Everything from the line containing "Approximately what fraction of the thermometer's" through the line containing "Describe what you see in this image." must be written out exactly, and nothing more; leave any pictures out.

RECORDS TO USE:
┄┄┄┄┄┄┄┄┄┄┄┄┄┄┄┄┄┄┄┄

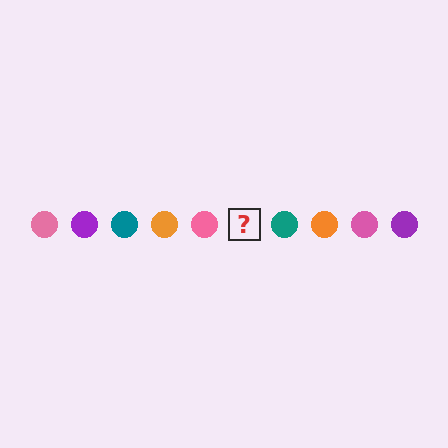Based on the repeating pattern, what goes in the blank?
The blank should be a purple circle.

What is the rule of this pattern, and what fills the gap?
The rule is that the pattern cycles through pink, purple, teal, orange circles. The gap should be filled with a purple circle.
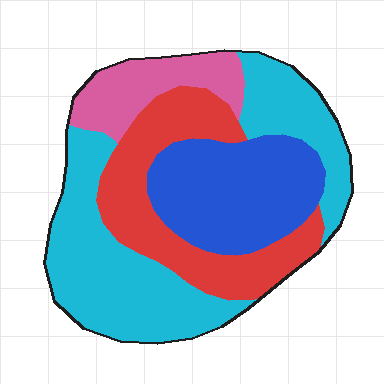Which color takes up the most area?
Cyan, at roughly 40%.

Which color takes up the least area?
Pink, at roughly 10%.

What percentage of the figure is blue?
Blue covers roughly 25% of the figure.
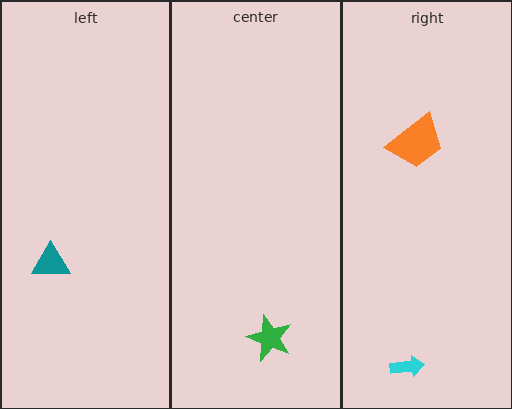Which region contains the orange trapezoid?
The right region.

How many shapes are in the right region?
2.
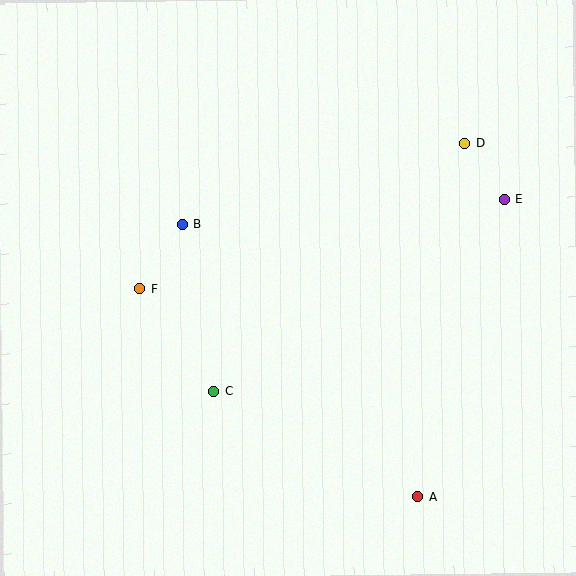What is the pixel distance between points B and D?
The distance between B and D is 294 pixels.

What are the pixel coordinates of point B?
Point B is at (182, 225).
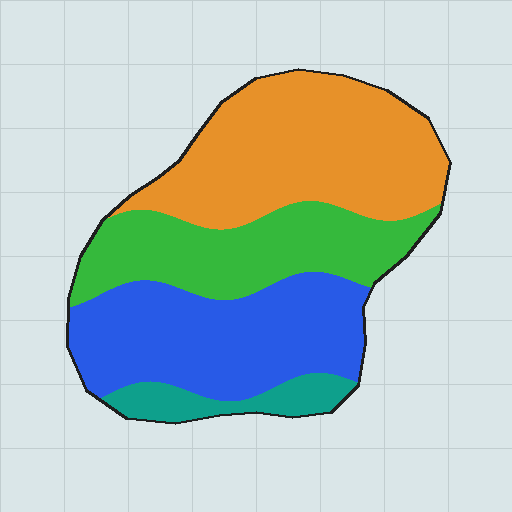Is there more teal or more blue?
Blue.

┄┄┄┄┄┄┄┄┄┄┄┄┄┄┄┄┄┄┄┄

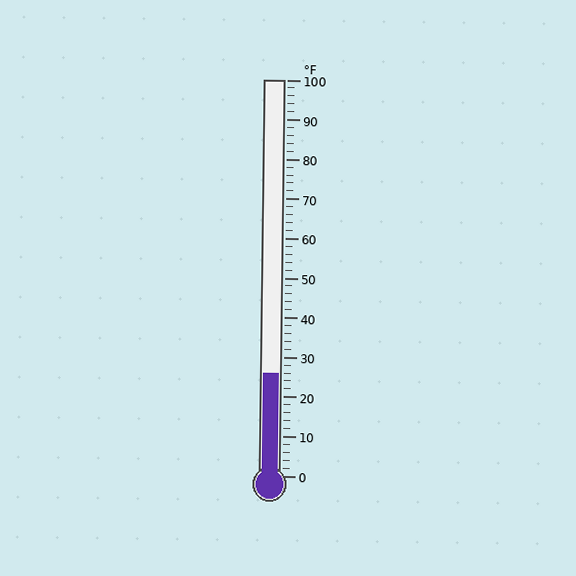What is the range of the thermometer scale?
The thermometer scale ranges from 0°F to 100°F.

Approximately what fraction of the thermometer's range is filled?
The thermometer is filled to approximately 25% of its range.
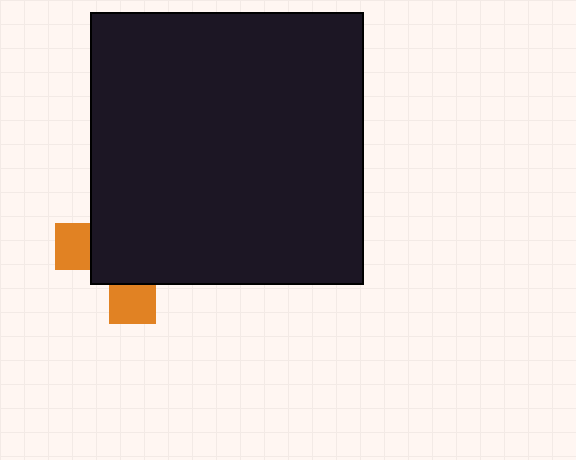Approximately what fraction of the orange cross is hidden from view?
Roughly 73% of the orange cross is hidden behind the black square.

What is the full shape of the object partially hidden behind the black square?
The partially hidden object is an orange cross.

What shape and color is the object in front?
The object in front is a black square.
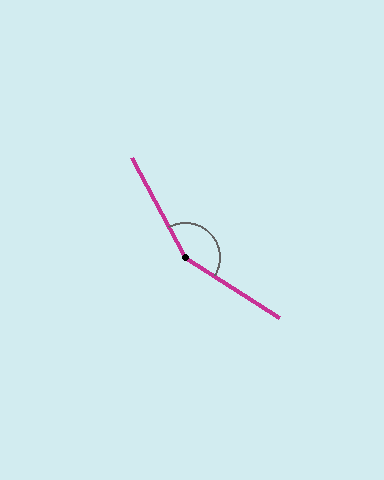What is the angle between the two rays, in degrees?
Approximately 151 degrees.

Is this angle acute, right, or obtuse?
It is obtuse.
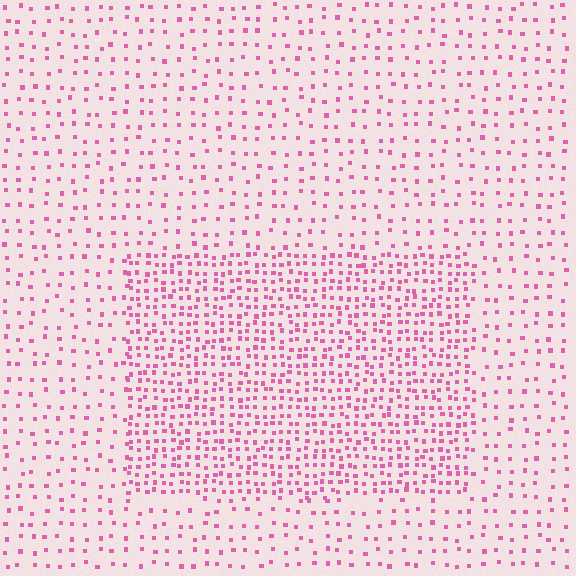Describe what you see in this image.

┄┄┄┄┄┄┄┄┄┄┄┄┄┄┄┄┄┄┄┄

RESULT:
Approximately what fraction of the thermometer's range is filled?
The thermometer is filled to approximately 25% of its range.
Approximately what fraction of the orange cross is hidden from view?
Roughly 73% of the orange cross is hidden behind the black square.

What is the full shape of the object partially hidden behind the black square?
The partially hidden object is an orange cross.

What shape and color is the object in front?
The object in front is a black square.
What is the angle between the two rays, in degrees?
Approximately 151 degrees.

Is this angle acute, right, or obtuse?
It is obtuse.
Describe what you see in this image.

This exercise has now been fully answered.